Task details: Strip the pictures and reproduce the rest of the listing exactly.

---------- Supplied records

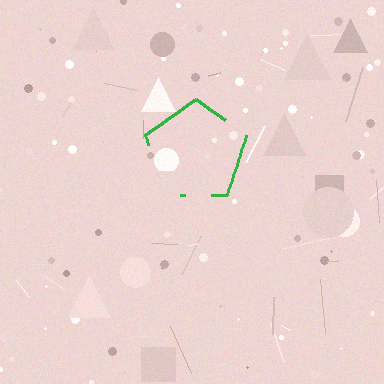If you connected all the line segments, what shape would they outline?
They would outline a pentagon.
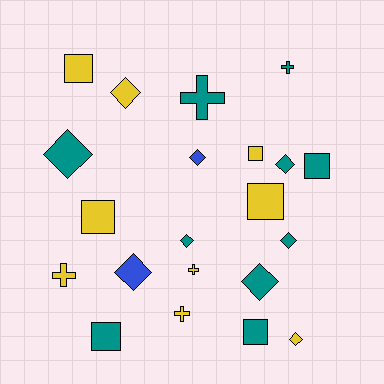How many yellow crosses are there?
There are 3 yellow crosses.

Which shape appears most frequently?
Diamond, with 9 objects.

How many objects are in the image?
There are 21 objects.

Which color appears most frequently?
Teal, with 10 objects.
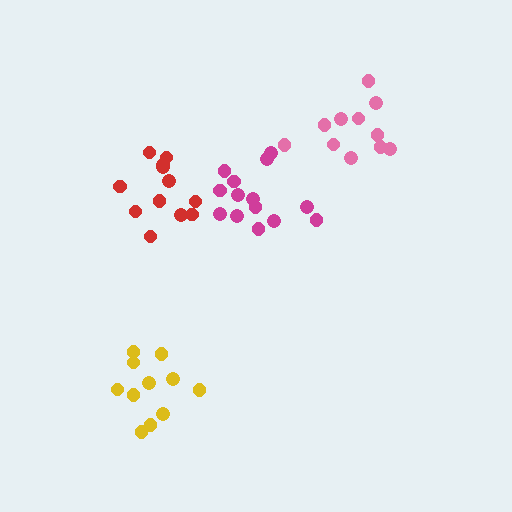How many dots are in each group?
Group 1: 11 dots, Group 2: 11 dots, Group 3: 12 dots, Group 4: 14 dots (48 total).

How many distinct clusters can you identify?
There are 4 distinct clusters.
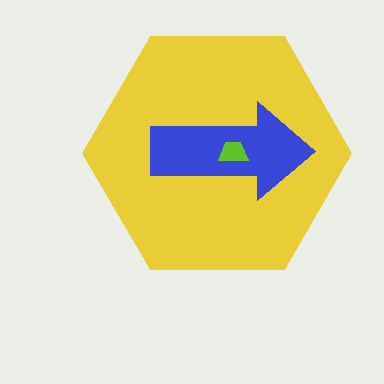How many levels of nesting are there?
3.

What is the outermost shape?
The yellow hexagon.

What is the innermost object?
The lime trapezoid.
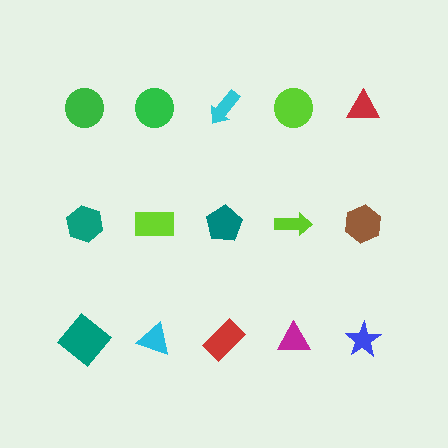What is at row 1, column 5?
A red triangle.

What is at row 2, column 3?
A teal pentagon.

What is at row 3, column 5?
A blue star.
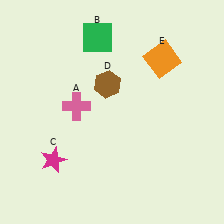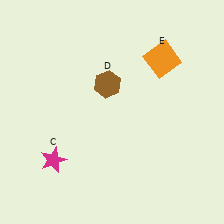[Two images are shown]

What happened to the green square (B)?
The green square (B) was removed in Image 2. It was in the top-left area of Image 1.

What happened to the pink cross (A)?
The pink cross (A) was removed in Image 2. It was in the top-left area of Image 1.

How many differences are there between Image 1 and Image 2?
There are 2 differences between the two images.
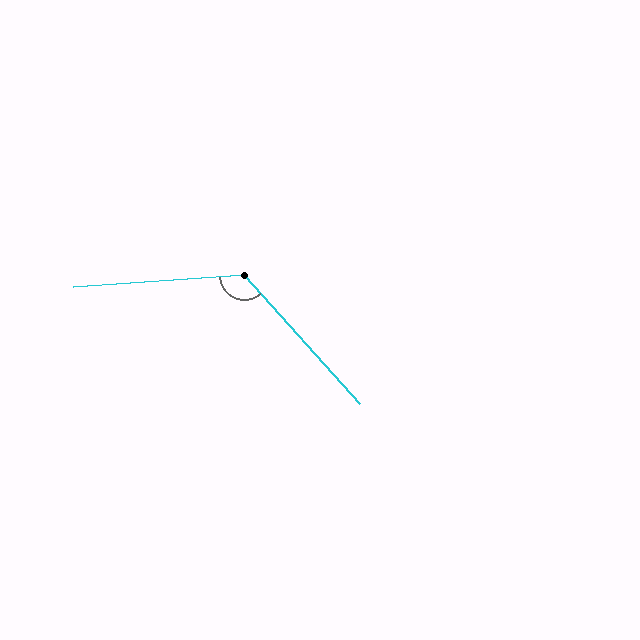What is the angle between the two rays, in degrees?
Approximately 128 degrees.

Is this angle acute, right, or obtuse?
It is obtuse.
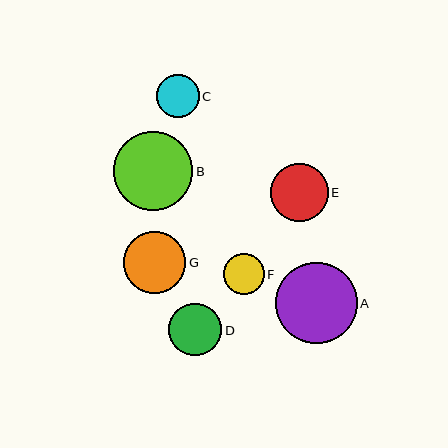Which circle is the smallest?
Circle F is the smallest with a size of approximately 41 pixels.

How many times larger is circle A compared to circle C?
Circle A is approximately 1.9 times the size of circle C.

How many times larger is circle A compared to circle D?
Circle A is approximately 1.5 times the size of circle D.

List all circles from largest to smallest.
From largest to smallest: A, B, G, E, D, C, F.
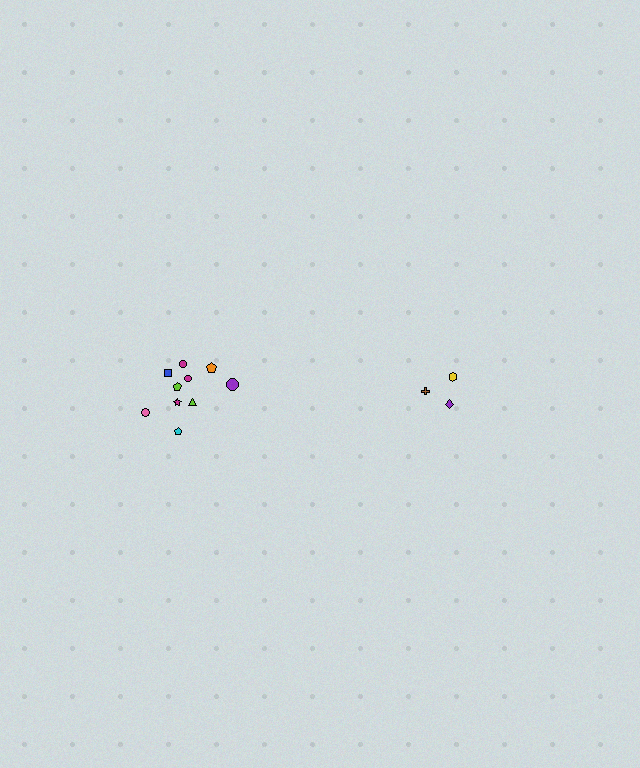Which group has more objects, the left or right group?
The left group.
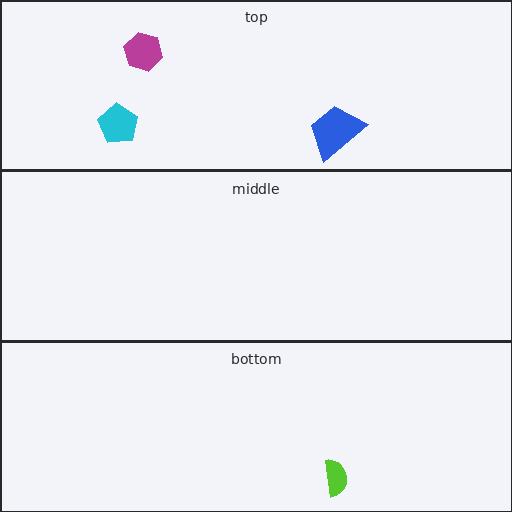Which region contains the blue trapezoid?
The top region.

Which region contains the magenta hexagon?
The top region.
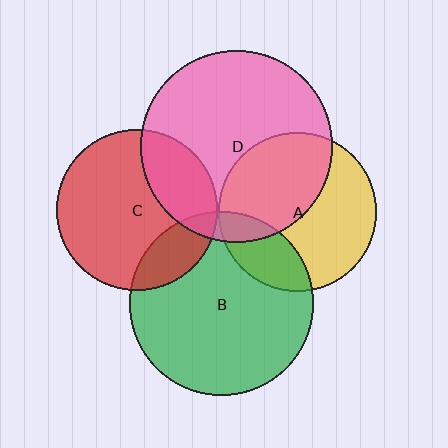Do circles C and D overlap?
Yes.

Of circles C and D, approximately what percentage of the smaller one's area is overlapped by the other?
Approximately 25%.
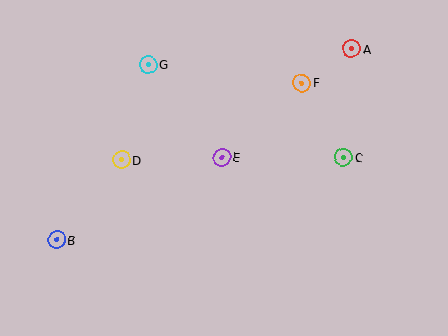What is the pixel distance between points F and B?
The distance between F and B is 291 pixels.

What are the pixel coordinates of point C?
Point C is at (343, 157).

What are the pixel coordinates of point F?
Point F is at (302, 83).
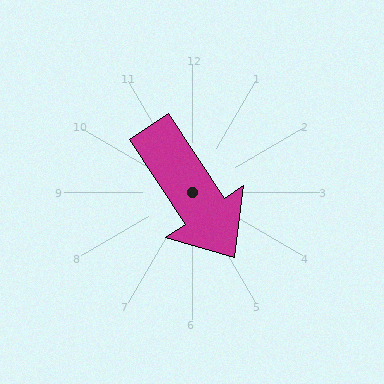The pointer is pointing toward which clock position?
Roughly 5 o'clock.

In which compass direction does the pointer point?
Southeast.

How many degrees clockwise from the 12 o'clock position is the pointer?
Approximately 147 degrees.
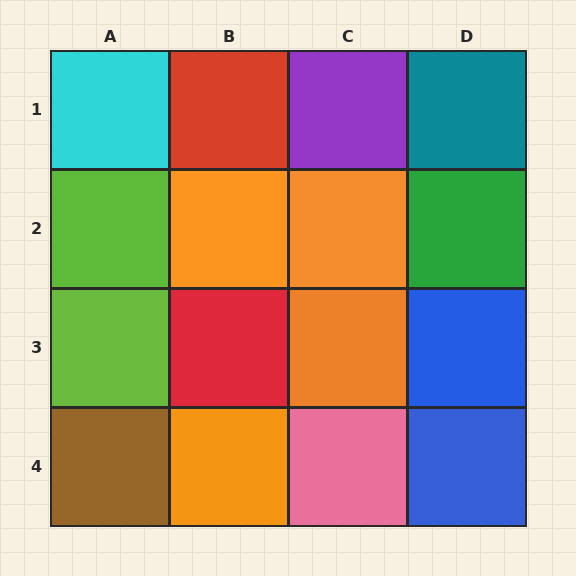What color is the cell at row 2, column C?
Orange.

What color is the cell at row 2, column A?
Lime.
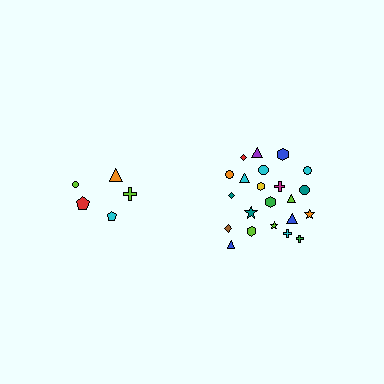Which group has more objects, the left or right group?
The right group.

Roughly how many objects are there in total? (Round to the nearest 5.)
Roughly 25 objects in total.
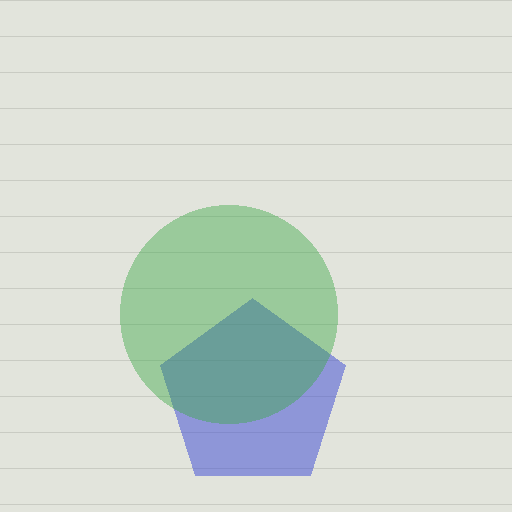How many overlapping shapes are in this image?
There are 2 overlapping shapes in the image.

--------------------

Answer in full:
If you connected all the line segments, what shape would they outline?
They would outline a pentagon.
How many yellow crosses are there?
There are 3 yellow crosses.

Which shape appears most frequently?
Diamond, with 9 objects.

How many objects are in the image?
There are 21 objects.

Which color appears most frequently?
Teal, with 10 objects.
How many dots are in each group?
Group 1: 11 dots, Group 2: 11 dots, Group 3: 12 dots, Group 4: 14 dots (48 total).

How many distinct clusters can you identify?
There are 4 distinct clusters.
How many levels of nesting are there?
3.

What is the outermost shape?
The yellow hexagon.

What is the innermost object?
The lime trapezoid.
What is at row 1, column 5?
A red triangle.

What is at row 2, column 3?
A teal pentagon.

What is at row 3, column 5?
A blue star.
[Two images are shown]

What happened to the green square (B)?
The green square (B) was removed in Image 2. It was in the top-left area of Image 1.

What happened to the pink cross (A)?
The pink cross (A) was removed in Image 2. It was in the top-left area of Image 1.

How many differences are there between Image 1 and Image 2?
There are 2 differences between the two images.
What is the angle between the two rays, in degrees?
Approximately 128 degrees.

Is this angle acute, right, or obtuse?
It is obtuse.
Which circle is the smallest?
Circle F is the smallest with a size of approximately 41 pixels.

How many times larger is circle A compared to circle C?
Circle A is approximately 1.9 times the size of circle C.

How many times larger is circle A compared to circle D?
Circle A is approximately 1.5 times the size of circle D.

List all circles from largest to smallest.
From largest to smallest: A, B, G, E, D, C, F.
Which group has more objects, the left or right group?
The left group.
Which region contains the blue trapezoid?
The top region.

Which region contains the magenta hexagon?
The top region.
Do circles C and D overlap?
Yes.

Of circles C and D, approximately what percentage of the smaller one's area is overlapped by the other?
Approximately 25%.
What is the pixel distance between points F and B?
The distance between F and B is 291 pixels.

What are the pixel coordinates of point C?
Point C is at (343, 157).

What are the pixel coordinates of point F?
Point F is at (302, 83).
The pointer is pointing toward which clock position?
Roughly 5 o'clock.

In which compass direction does the pointer point?
Southeast.

How many degrees clockwise from the 12 o'clock position is the pointer?
Approximately 147 degrees.
What color is the cell at row 2, column C?
Orange.

What color is the cell at row 2, column A?
Lime.
Which group has more objects, the left or right group?
The right group.

Roughly how many objects are there in total? (Round to the nearest 5.)
Roughly 25 objects in total.
How many overlapping shapes are in this image?
There are 2 overlapping shapes in the image.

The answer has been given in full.